TO DO ▸ Retype all the entries word for word, but omit the pictures.

DATASET RECORDS ▸
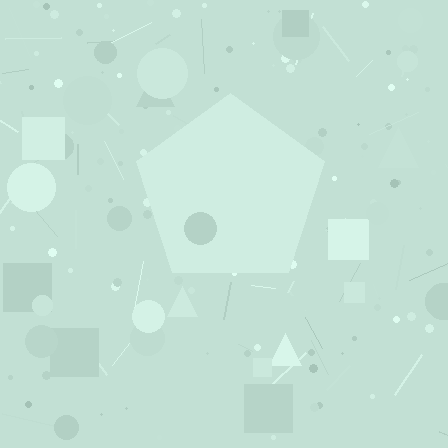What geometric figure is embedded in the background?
A pentagon is embedded in the background.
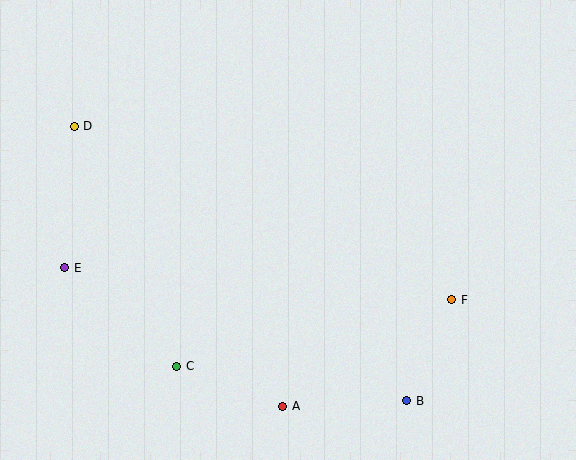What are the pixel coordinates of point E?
Point E is at (65, 268).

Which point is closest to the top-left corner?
Point D is closest to the top-left corner.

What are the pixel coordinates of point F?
Point F is at (452, 300).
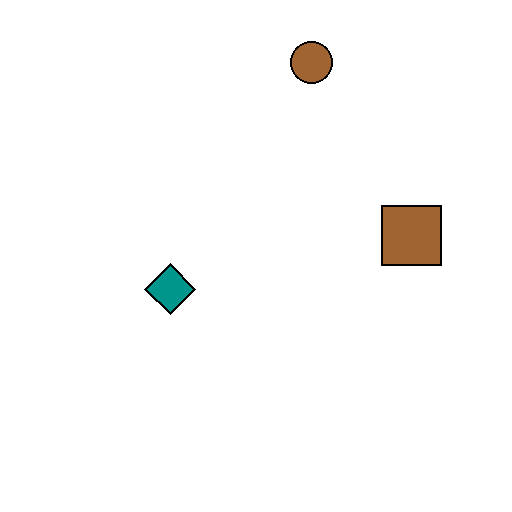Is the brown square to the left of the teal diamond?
No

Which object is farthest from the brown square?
The teal diamond is farthest from the brown square.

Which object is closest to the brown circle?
The brown square is closest to the brown circle.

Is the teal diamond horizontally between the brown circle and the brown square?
No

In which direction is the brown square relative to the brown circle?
The brown square is below the brown circle.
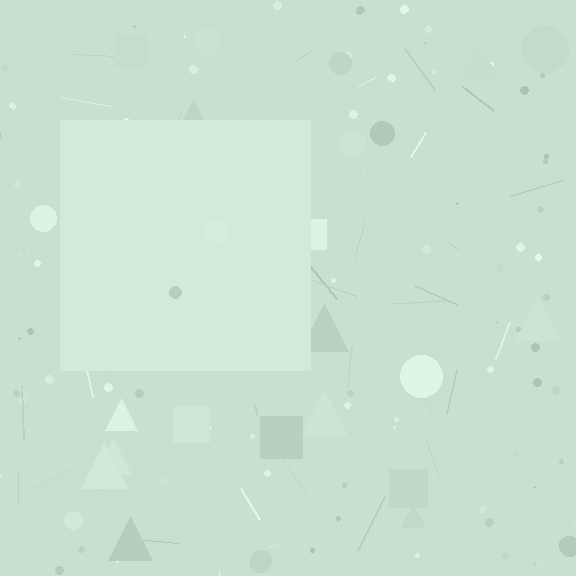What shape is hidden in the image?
A square is hidden in the image.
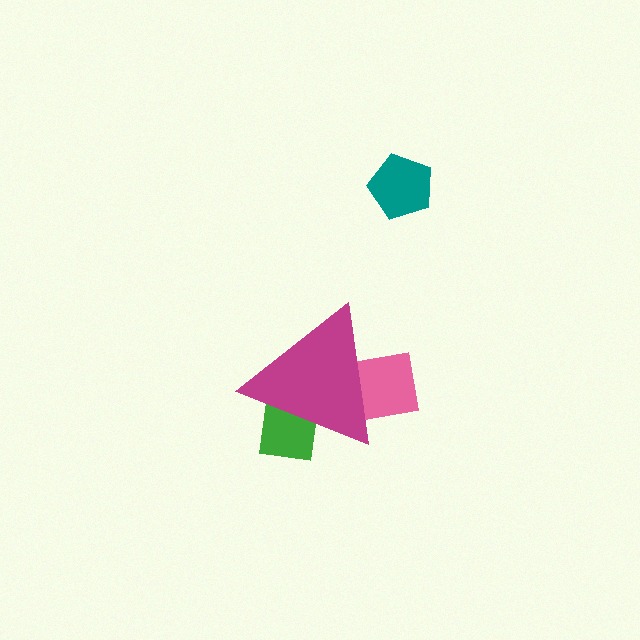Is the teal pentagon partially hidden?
No, the teal pentagon is fully visible.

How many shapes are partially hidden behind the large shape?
2 shapes are partially hidden.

SOLUTION FOR THIS EXERCISE ▸
What geometric figure is embedded in the background?
A pentagon is embedded in the background.
What are the pixel coordinates of point E?
Point E is at (65, 268).

Which point is closest to the top-left corner?
Point D is closest to the top-left corner.

What are the pixel coordinates of point F?
Point F is at (452, 300).
Is the brown square to the left of the teal diamond?
No

Which object is farthest from the brown square?
The teal diamond is farthest from the brown square.

Which object is closest to the brown circle?
The brown square is closest to the brown circle.

Is the teal diamond horizontally between the brown circle and the brown square?
No

In which direction is the brown square relative to the brown circle?
The brown square is below the brown circle.
What shape is hidden in the image?
A square is hidden in the image.
Is the teal pentagon partially hidden?
No, the teal pentagon is fully visible.

How many shapes are partially hidden behind the large shape?
2 shapes are partially hidden.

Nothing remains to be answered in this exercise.